__What you need to do__
Make an exact copy of each entry, leaving out every picture.

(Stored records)
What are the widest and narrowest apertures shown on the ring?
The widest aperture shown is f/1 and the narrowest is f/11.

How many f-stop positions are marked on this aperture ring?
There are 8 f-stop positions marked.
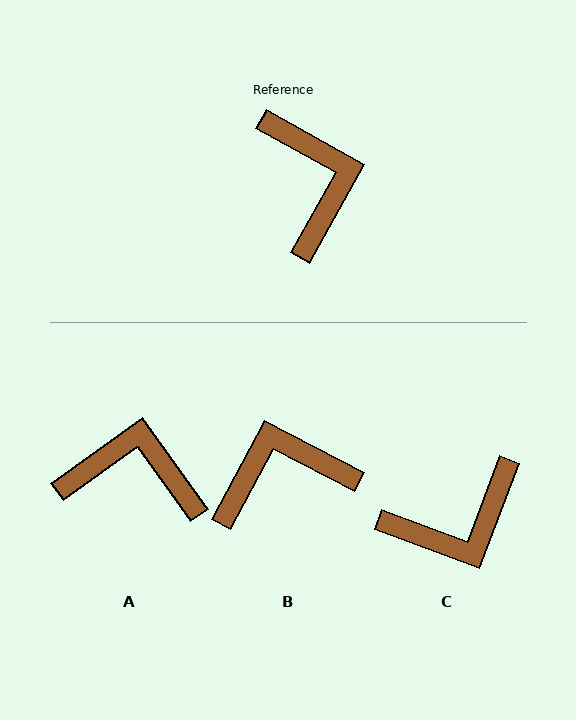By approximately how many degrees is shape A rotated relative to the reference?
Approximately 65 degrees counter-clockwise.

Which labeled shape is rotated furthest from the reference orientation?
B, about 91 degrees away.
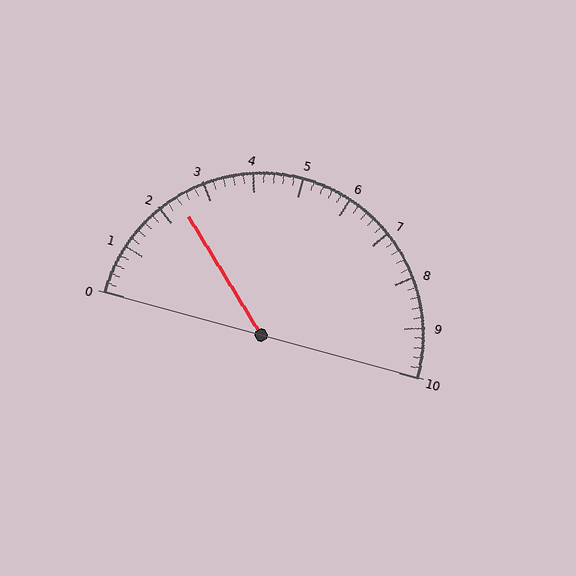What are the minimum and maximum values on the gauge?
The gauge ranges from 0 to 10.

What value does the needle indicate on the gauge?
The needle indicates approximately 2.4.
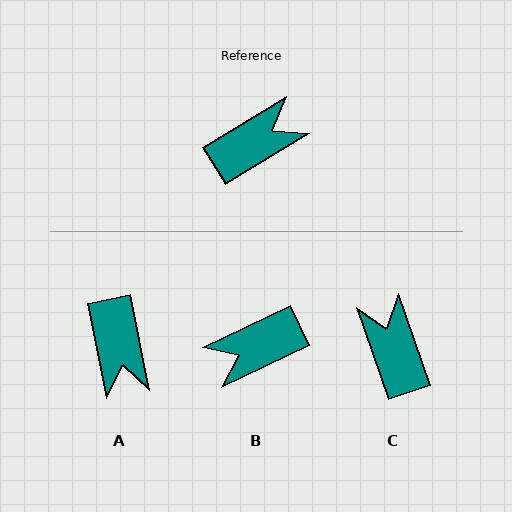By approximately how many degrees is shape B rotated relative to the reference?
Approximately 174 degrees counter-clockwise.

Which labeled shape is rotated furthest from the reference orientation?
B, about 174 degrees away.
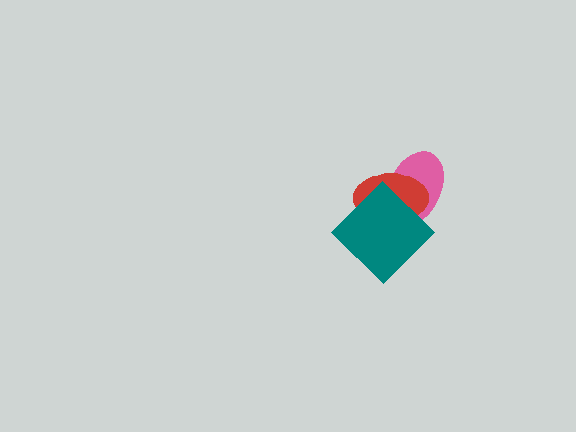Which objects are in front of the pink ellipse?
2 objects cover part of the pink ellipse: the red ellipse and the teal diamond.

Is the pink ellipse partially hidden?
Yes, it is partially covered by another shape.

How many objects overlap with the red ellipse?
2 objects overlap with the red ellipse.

__Answer to the task__
What are the widest and narrowest apertures shown on the ring?
The widest aperture shown is f/1 and the narrowest is f/11.

How many f-stop positions are marked on this aperture ring?
There are 8 f-stop positions marked.
By approximately how many degrees is shape A rotated relative to the reference?
Approximately 65 degrees counter-clockwise.

Which labeled shape is rotated furthest from the reference orientation?
B, about 91 degrees away.
What are the minimum and maximum values on the gauge?
The gauge ranges from 0 to 10.

What value does the needle indicate on the gauge?
The needle indicates approximately 2.4.
By approximately how many degrees is shape B rotated relative to the reference?
Approximately 174 degrees counter-clockwise.

Which labeled shape is rotated furthest from the reference orientation?
B, about 174 degrees away.
Which objects are in front of the pink ellipse?
2 objects cover part of the pink ellipse: the red ellipse and the teal diamond.

Is the pink ellipse partially hidden?
Yes, it is partially covered by another shape.

How many objects overlap with the red ellipse?
2 objects overlap with the red ellipse.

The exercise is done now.